◆ Problem description
Retype each record below word for word. Leave the pictures out.

◆ Raw data
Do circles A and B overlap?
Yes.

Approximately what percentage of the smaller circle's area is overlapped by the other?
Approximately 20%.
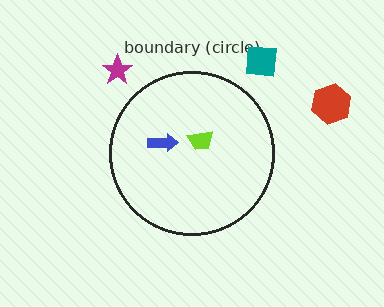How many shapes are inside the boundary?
2 inside, 3 outside.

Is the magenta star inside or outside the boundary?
Outside.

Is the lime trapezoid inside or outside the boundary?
Inside.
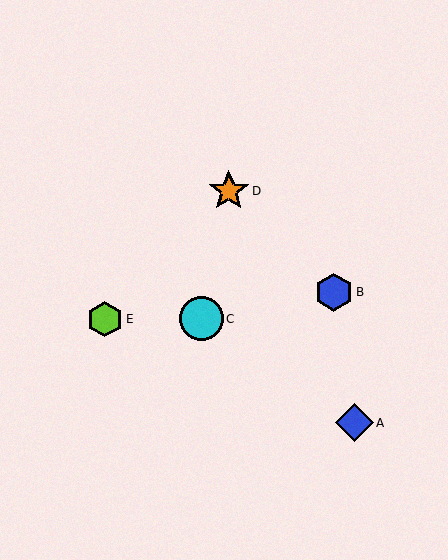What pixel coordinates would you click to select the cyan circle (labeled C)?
Click at (201, 319) to select the cyan circle C.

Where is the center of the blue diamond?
The center of the blue diamond is at (354, 423).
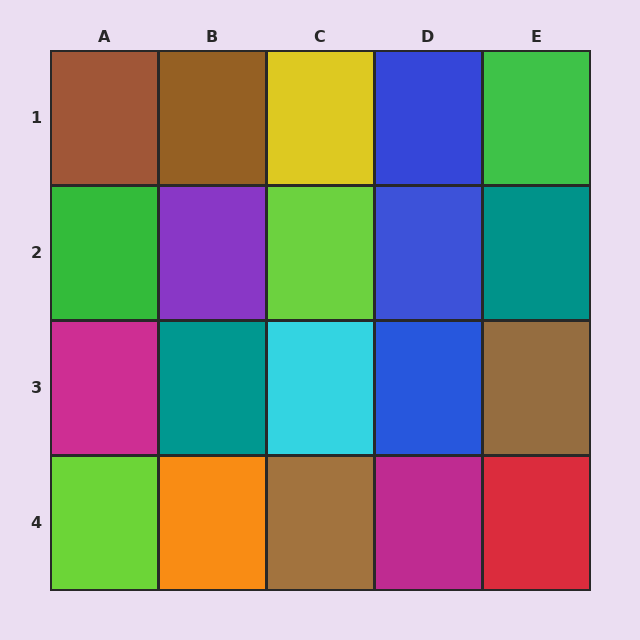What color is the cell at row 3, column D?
Blue.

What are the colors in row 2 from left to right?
Green, purple, lime, blue, teal.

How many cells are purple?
1 cell is purple.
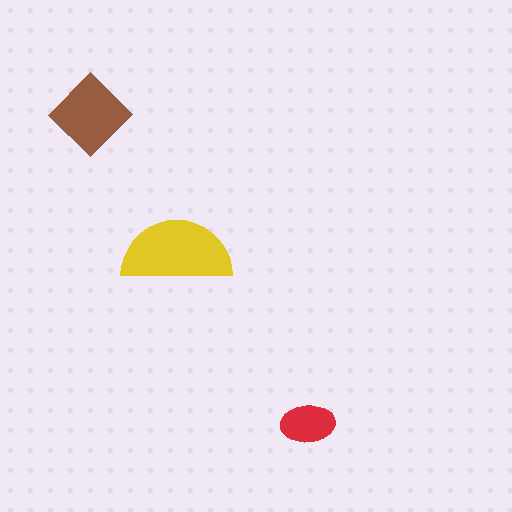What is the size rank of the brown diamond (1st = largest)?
2nd.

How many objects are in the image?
There are 3 objects in the image.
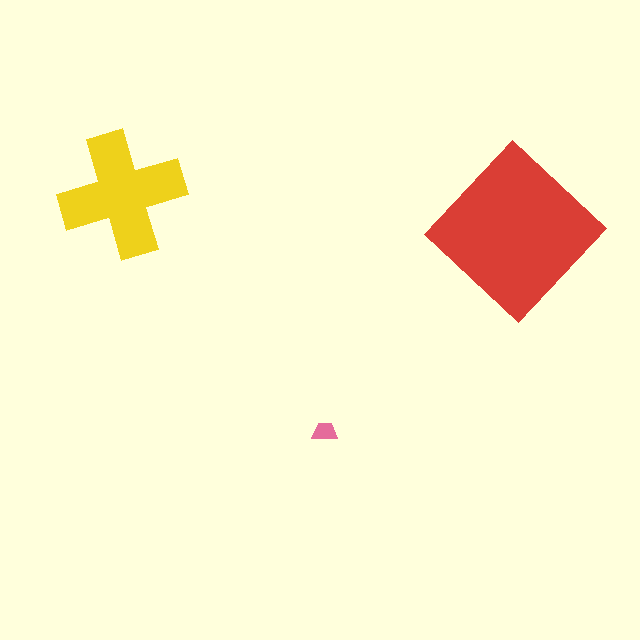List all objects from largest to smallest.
The red diamond, the yellow cross, the pink trapezoid.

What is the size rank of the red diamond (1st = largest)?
1st.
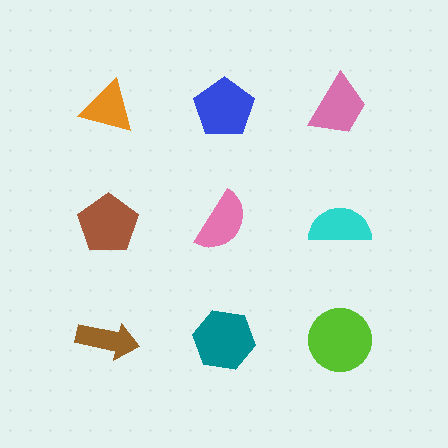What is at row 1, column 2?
A blue pentagon.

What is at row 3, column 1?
A brown arrow.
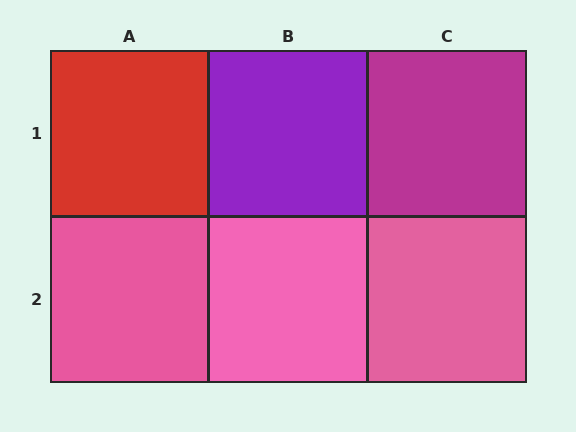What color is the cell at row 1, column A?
Red.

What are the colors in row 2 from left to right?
Pink, pink, pink.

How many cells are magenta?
1 cell is magenta.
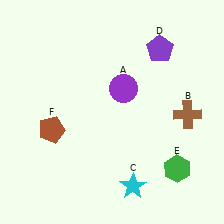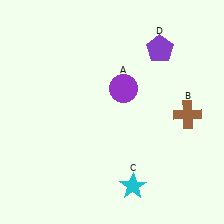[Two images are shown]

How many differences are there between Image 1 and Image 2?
There are 2 differences between the two images.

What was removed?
The green hexagon (E), the brown pentagon (F) were removed in Image 2.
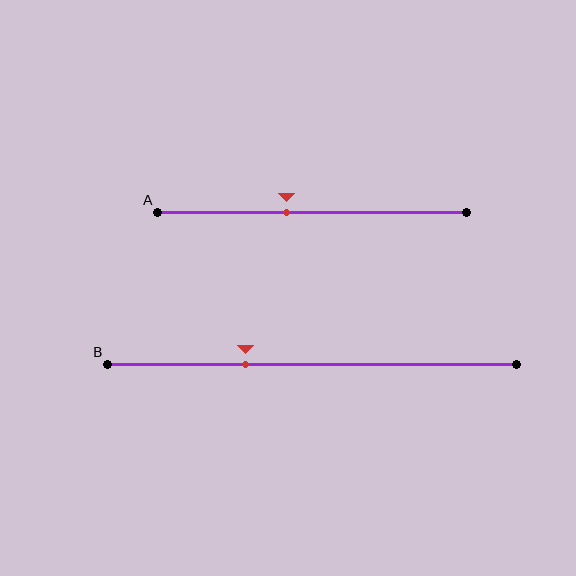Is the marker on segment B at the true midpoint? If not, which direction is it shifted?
No, the marker on segment B is shifted to the left by about 16% of the segment length.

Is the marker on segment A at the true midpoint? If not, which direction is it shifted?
No, the marker on segment A is shifted to the left by about 8% of the segment length.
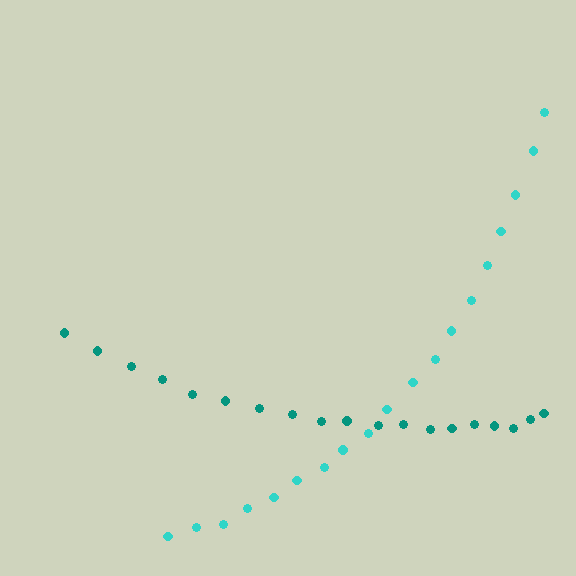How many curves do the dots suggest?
There are 2 distinct paths.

◆ Task solution
Do circles A and B overlap?
Yes.

Approximately what percentage of the smaller circle's area is overlapped by the other?
Approximately 20%.
How many shapes are inside the boundary?
2 inside, 3 outside.

Is the magenta star inside or outside the boundary?
Outside.

Is the lime trapezoid inside or outside the boundary?
Inside.
What pixel coordinates would you click to select the cyan circle (labeled C)?
Click at (201, 319) to select the cyan circle C.

Where is the center of the blue diamond?
The center of the blue diamond is at (354, 423).
What color is the cell at row 3, column D?
Blue.

What are the colors in row 2 from left to right?
Green, purple, lime, blue, teal.

How many cells are purple?
1 cell is purple.
What is the size rank of the brown diamond (1st = largest)?
2nd.

How many objects are in the image?
There are 3 objects in the image.
List all objects from largest to smallest.
The red diamond, the yellow cross, the pink trapezoid.

What is the size rank of the red diamond (1st = largest)?
1st.
What is at row 1, column 2?
A blue pentagon.

What is at row 3, column 1?
A brown arrow.
What color is the cell at row 1, column A?
Red.

What are the colors in row 2 from left to right?
Pink, pink, pink.

How many cells are magenta?
1 cell is magenta.
[Two images are shown]

How many differences are there between Image 1 and Image 2?
There are 2 differences between the two images.

What was removed?
The green hexagon (E), the brown pentagon (F) were removed in Image 2.
Is the marker on segment B at the true midpoint? If not, which direction is it shifted?
No, the marker on segment B is shifted to the left by about 16% of the segment length.

Is the marker on segment A at the true midpoint? If not, which direction is it shifted?
No, the marker on segment A is shifted to the left by about 8% of the segment length.
How many curves do the dots suggest?
There are 2 distinct paths.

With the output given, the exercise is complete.